> **Problem details**: Set down, exactly as written, only the lines starting with the one that holds "Describe the next shape in this pattern." and ending with the one that holds "[4 frames are shown]".

> **Information supplied**:
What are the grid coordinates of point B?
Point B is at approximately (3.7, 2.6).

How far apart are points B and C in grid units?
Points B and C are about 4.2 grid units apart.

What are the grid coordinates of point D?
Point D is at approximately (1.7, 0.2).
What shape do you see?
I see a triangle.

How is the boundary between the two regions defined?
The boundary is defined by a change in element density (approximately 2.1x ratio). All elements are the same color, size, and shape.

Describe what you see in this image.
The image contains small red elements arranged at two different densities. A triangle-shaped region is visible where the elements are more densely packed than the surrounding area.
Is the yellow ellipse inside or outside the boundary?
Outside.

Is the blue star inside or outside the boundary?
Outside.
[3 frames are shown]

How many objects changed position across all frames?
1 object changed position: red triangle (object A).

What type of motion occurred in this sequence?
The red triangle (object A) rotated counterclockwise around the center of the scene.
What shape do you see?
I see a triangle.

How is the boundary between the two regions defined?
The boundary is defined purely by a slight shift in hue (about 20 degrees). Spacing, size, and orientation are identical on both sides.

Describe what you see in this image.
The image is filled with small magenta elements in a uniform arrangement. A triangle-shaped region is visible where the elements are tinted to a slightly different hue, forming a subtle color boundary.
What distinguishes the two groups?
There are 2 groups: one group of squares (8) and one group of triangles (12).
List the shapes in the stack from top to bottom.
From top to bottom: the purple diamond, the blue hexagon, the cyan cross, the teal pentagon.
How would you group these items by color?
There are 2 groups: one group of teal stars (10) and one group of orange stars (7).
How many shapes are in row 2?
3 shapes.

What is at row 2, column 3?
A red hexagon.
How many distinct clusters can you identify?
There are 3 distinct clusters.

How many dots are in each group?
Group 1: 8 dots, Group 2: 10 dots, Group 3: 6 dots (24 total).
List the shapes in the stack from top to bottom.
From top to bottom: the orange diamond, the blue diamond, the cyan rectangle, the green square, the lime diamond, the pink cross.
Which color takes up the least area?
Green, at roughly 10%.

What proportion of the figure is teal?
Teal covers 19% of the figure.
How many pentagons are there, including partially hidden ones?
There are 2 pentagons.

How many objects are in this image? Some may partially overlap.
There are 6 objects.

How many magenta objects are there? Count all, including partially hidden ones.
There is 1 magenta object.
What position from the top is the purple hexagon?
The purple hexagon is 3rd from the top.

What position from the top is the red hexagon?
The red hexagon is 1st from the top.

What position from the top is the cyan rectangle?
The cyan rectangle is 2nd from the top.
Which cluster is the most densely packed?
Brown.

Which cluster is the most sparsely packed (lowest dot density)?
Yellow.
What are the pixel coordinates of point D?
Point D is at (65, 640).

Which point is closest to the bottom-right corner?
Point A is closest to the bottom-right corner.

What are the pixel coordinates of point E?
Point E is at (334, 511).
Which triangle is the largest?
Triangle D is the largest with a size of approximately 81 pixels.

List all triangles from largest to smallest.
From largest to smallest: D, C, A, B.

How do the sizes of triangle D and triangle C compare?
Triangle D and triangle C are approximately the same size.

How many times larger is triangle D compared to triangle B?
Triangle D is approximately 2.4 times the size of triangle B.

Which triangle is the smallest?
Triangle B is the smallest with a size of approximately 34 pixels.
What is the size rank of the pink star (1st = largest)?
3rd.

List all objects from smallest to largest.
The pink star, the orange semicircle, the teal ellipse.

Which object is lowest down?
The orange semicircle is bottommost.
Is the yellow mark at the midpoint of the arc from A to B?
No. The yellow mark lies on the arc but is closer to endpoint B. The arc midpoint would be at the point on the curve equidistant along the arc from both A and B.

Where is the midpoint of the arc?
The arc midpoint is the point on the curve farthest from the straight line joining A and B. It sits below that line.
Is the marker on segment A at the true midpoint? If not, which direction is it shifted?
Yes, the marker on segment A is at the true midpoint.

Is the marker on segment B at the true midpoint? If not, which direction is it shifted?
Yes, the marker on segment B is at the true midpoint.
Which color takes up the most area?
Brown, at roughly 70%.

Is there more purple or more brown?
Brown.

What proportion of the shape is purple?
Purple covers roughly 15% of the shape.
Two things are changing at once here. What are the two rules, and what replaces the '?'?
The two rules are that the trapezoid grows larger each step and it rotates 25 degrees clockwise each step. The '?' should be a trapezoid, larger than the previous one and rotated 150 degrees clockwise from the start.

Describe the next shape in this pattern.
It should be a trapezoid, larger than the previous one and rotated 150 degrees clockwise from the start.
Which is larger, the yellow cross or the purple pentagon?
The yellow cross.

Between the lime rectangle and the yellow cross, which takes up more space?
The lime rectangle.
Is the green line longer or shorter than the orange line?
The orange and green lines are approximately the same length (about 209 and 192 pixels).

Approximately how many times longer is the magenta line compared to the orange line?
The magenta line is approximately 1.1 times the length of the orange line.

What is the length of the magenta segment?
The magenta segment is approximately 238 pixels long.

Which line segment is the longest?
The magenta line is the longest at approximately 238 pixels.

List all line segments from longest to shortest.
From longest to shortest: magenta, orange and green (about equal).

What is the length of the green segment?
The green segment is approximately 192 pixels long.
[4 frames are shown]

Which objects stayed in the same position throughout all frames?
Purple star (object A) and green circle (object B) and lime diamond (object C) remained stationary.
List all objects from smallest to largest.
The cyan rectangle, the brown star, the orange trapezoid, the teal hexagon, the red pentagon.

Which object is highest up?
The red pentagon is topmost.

> **Solved exercise**:
Describe the next shape in this pattern.
It should be a trapezoid, larger than the previous one and rotated 150 degrees clockwise from the start.
Which is larger, the yellow cross or the purple pentagon?
The yellow cross.

Between the lime rectangle and the yellow cross, which takes up more space?
The lime rectangle.
Is the green line longer or shorter than the orange line?
The orange and green lines are approximately the same length (about 209 and 192 pixels).

Approximately how many times longer is the magenta line compared to the orange line?
The magenta line is approximately 1.1 times the length of the orange line.

What is the length of the magenta segment?
The magenta segment is approximately 238 pixels long.

Which line segment is the longest?
The magenta line is the longest at approximately 238 pixels.

List all line segments from longest to shortest.
From longest to shortest: magenta, orange and green (about equal).

What is the length of the green segment?
The green segment is approximately 192 pixels long.
[4 frames are shown]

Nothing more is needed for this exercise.